* begin Data entries *

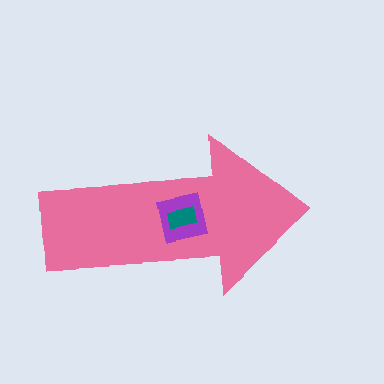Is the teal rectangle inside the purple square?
Yes.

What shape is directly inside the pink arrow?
The purple square.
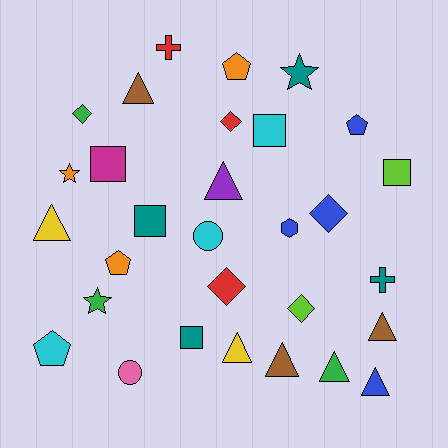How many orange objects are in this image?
There are 3 orange objects.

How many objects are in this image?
There are 30 objects.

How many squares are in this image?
There are 5 squares.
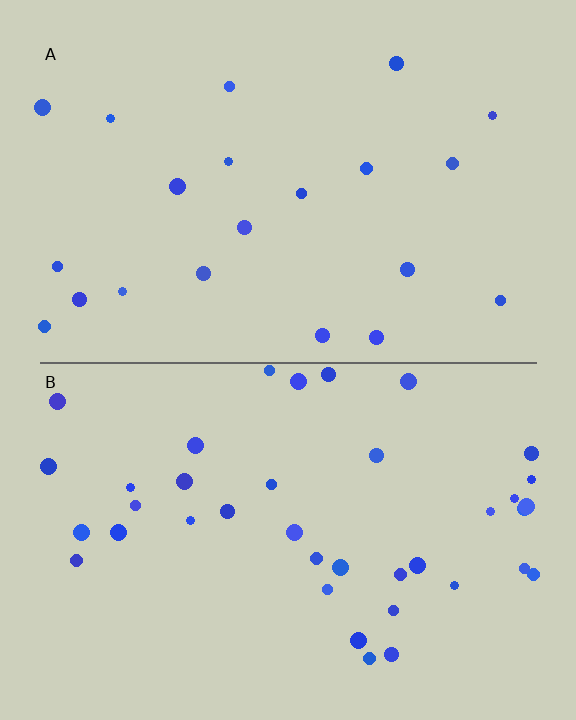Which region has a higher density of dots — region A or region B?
B (the bottom).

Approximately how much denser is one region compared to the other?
Approximately 1.8× — region B over region A.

* end Data entries *

- What is expected:
Output all of the data exactly as it stands, minus any images.

- Full output:
Is the teal rectangle inside the purple square?
Yes.

What shape is directly inside the pink arrow?
The purple square.
How many orange objects are in this image?
There are 3 orange objects.

How many objects are in this image?
There are 30 objects.

How many squares are in this image?
There are 5 squares.
Which region has a higher density of dots — region A or region B?
B (the bottom).

Approximately how much denser is one region compared to the other?
Approximately 1.8× — region B over region A.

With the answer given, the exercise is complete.